What you are asked to do
Starting at the line with "Is the orange diamond horizontally", transcribe each line through the final one, both included, and add nothing.

## BEGIN

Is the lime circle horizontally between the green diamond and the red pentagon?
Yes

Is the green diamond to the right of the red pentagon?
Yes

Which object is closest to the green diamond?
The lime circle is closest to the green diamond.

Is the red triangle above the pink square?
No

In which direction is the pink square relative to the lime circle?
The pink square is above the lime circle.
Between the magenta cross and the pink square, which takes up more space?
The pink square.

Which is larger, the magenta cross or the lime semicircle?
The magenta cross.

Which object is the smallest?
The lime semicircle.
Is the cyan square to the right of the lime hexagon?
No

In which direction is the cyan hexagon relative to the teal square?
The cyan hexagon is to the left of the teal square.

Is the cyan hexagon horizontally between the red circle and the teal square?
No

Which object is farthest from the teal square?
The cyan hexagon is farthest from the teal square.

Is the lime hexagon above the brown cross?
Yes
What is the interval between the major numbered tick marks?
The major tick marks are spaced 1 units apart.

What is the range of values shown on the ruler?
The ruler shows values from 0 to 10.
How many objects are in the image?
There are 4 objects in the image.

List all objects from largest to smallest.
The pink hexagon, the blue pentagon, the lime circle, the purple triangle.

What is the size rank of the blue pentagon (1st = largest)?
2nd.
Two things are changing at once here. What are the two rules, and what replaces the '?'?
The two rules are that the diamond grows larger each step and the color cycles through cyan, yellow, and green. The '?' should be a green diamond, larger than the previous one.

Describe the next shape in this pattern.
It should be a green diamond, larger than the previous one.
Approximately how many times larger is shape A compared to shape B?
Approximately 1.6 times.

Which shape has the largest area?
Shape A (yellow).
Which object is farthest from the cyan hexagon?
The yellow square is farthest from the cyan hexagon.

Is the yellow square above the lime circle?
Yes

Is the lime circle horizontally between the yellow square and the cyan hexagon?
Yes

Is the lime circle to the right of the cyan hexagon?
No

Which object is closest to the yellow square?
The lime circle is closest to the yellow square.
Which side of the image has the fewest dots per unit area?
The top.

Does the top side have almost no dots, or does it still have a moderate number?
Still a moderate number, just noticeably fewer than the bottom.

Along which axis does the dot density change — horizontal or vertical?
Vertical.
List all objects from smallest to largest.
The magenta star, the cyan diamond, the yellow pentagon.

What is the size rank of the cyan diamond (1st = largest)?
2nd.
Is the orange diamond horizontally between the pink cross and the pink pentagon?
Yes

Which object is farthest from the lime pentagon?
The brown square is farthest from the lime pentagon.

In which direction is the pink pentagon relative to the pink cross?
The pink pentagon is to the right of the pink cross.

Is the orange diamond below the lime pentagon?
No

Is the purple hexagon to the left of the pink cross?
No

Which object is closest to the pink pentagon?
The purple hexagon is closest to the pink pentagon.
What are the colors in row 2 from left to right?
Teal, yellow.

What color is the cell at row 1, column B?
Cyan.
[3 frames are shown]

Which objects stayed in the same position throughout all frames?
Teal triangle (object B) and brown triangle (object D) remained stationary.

## END

Solved exercise
Is the orange diamond horizontally between the pink cross and the pink pentagon?
Yes

Which object is farthest from the lime pentagon?
The brown square is farthest from the lime pentagon.

In which direction is the pink pentagon relative to the pink cross?
The pink pentagon is to the right of the pink cross.

Is the orange diamond below the lime pentagon?
No

Is the purple hexagon to the left of the pink cross?
No

Which object is closest to the pink pentagon?
The purple hexagon is closest to the pink pentagon.
What are the colors in row 2 from left to right?
Teal, yellow.

What color is the cell at row 1, column B?
Cyan.
[3 frames are shown]

Which objects stayed in the same position throughout all frames?
Teal triangle (object B) and brown triangle (object D) remained stationary.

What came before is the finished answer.